- Material supplied
* START *

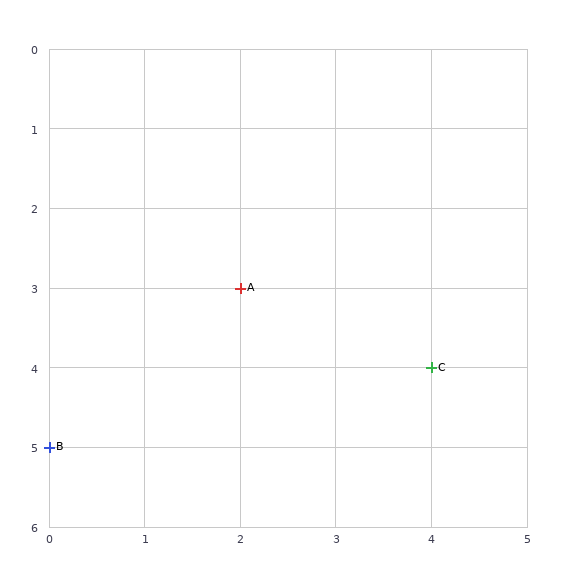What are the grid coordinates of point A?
Point A is at grid coordinates (2, 3).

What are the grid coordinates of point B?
Point B is at grid coordinates (0, 5).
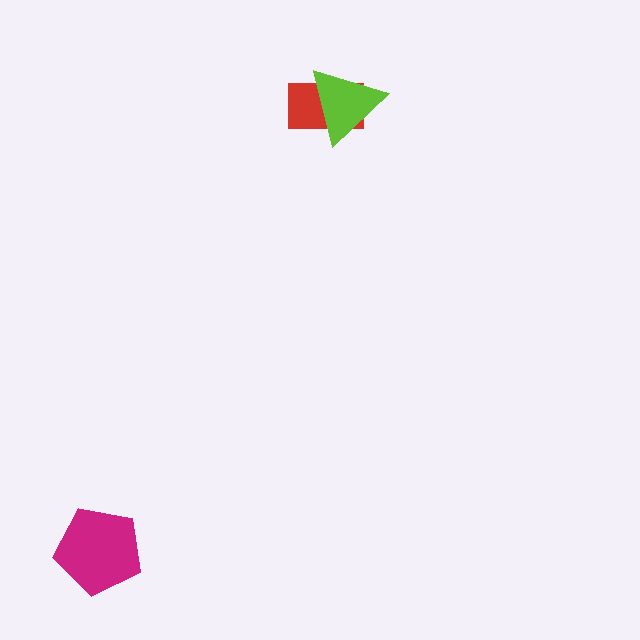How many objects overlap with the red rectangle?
1 object overlaps with the red rectangle.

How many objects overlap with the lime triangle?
1 object overlaps with the lime triangle.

* END *

Set down exactly and only the lines from the line that contains "How many objects overlap with the red" through the last line of the entries above, with both of those lines included and the pictures left out.

How many objects overlap with the red rectangle?
1 object overlaps with the red rectangle.

How many objects overlap with the lime triangle?
1 object overlaps with the lime triangle.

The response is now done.